* _TASK OBJECTIVE_: Each line from the one that holds "Which is larger, the pink semicircle or the green" to the end of the records is to be retyped exactly. Pictures are not part of the copy.

* _MATERIAL SUPPLIED_:

★ ★ ★ ★ ★ ★ ★

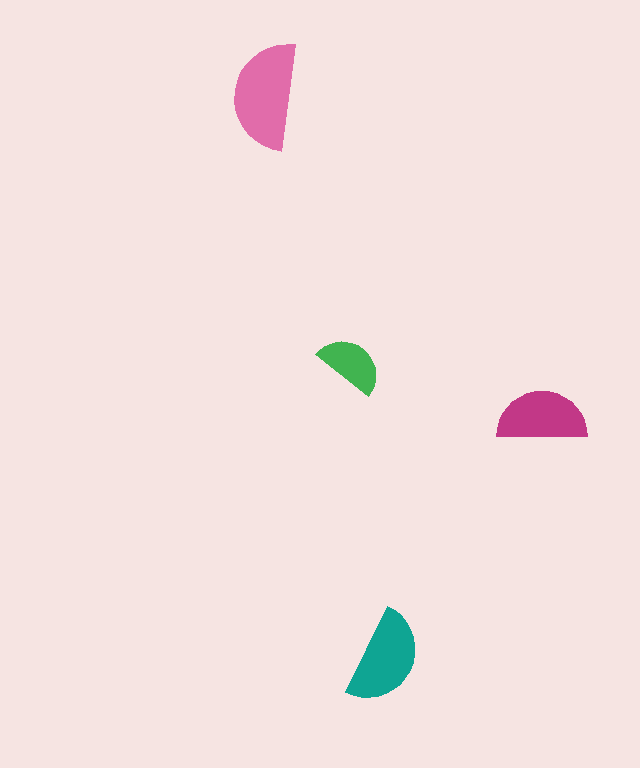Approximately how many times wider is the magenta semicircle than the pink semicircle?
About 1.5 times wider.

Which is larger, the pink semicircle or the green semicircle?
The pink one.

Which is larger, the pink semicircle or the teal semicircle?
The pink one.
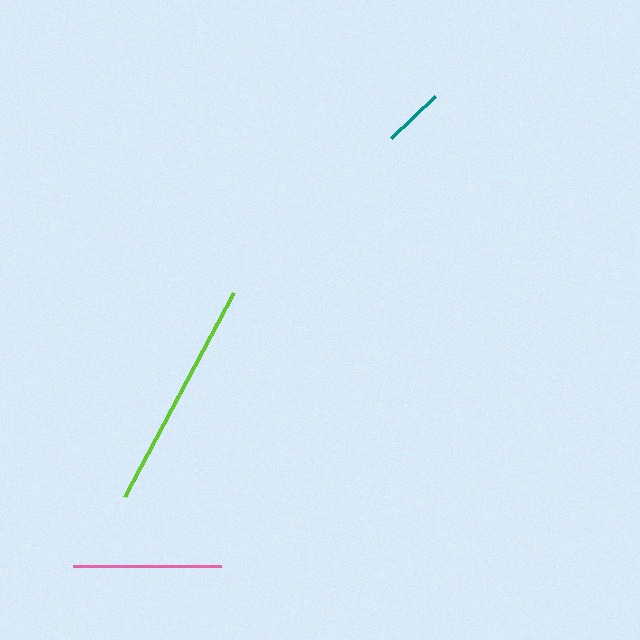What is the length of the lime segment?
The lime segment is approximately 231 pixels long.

★ ★ ★ ★ ★ ★ ★

* _SOLUTION TO THIS EXERCISE_:
Which is larger, the pink semicircle or the green semicircle?
The pink one.

Which is larger, the pink semicircle or the teal semicircle?
The pink one.
What is the length of the lime segment?
The lime segment is approximately 231 pixels long.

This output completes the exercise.